# [WHAT THE TASK ASKS]
Extract the line that contains "Of circles A" and every line after it through the end of the records below, exactly as written, leaving out any pictures.

(Items listed in a dataset)
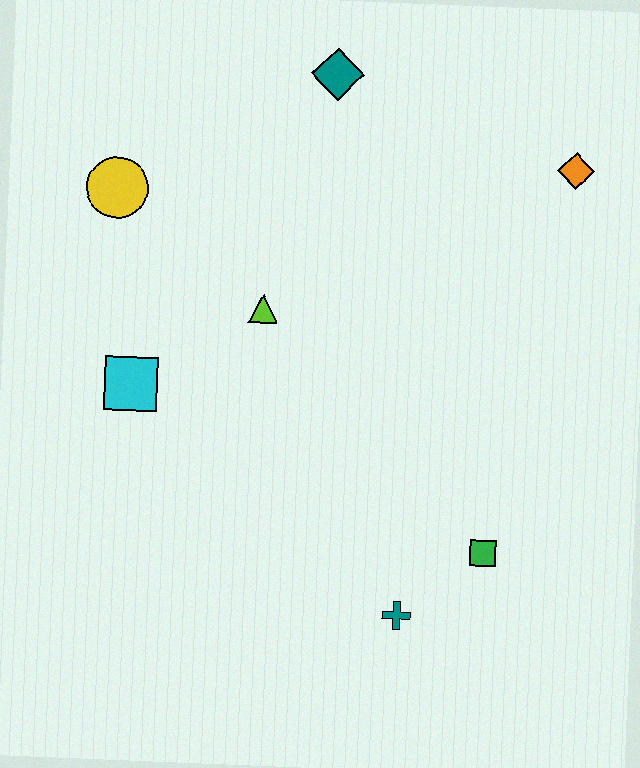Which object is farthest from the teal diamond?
The teal cross is farthest from the teal diamond.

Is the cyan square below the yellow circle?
Yes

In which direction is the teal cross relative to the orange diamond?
The teal cross is below the orange diamond.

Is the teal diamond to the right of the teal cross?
No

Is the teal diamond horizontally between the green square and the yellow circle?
Yes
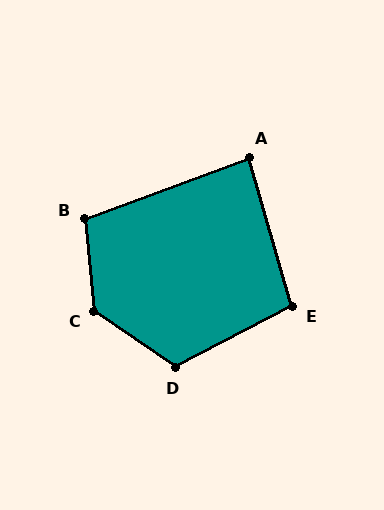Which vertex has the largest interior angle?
C, at approximately 130 degrees.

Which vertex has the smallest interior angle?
A, at approximately 86 degrees.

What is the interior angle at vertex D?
Approximately 119 degrees (obtuse).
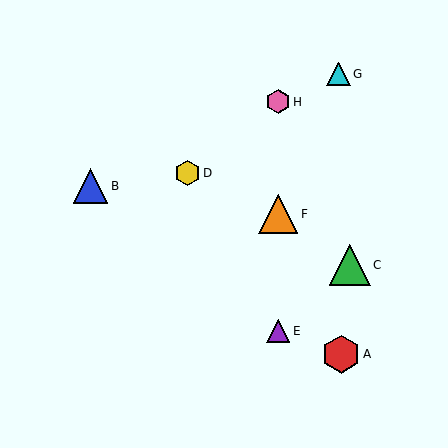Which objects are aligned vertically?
Objects E, F, H are aligned vertically.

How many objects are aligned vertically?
3 objects (E, F, H) are aligned vertically.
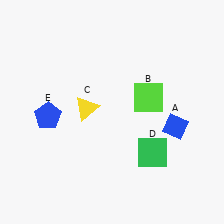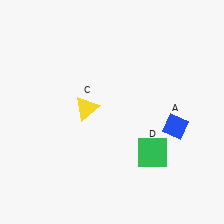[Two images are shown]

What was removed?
The blue pentagon (E), the lime square (B) were removed in Image 2.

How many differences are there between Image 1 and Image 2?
There are 2 differences between the two images.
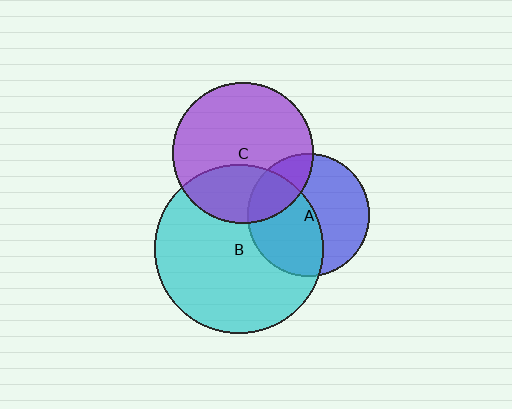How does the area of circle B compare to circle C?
Approximately 1.4 times.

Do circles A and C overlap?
Yes.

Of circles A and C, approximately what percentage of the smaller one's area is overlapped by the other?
Approximately 25%.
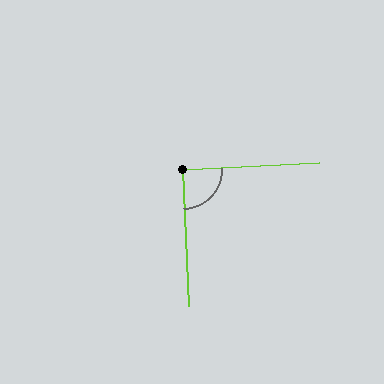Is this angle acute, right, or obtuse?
It is a right angle.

# [EXERCISE OUTPUT]
Of circles A and C, approximately what percentage of the smaller one's area is overlapped by the other?
Approximately 25%.
Is this angle acute, right, or obtuse?
It is a right angle.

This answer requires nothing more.